- **WHAT THE TASK ASKS**: An exact transcript is required of the lines below, from the one containing "Roughly how much" through the very last; leave every picture out of it.

- **RECORD EXCERPTS**:
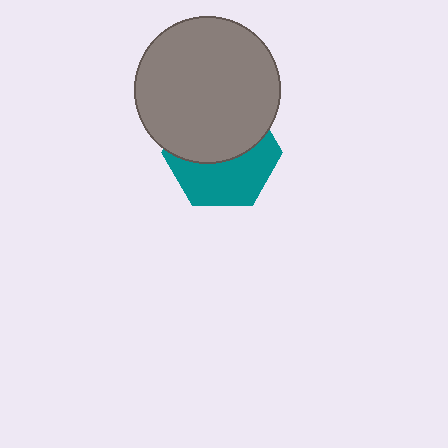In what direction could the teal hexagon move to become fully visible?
The teal hexagon could move down. That would shift it out from behind the gray circle entirely.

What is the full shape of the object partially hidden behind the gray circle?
The partially hidden object is a teal hexagon.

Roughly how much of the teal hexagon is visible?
About half of it is visible (roughly 48%).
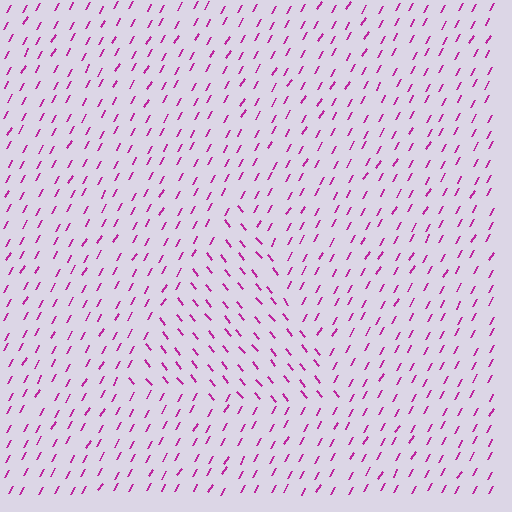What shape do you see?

- **EXPECTED ANSWER**:
Roughly how much of the teal hexagon is visible?
About half of it is visible (roughly 48%).
What shape do you see?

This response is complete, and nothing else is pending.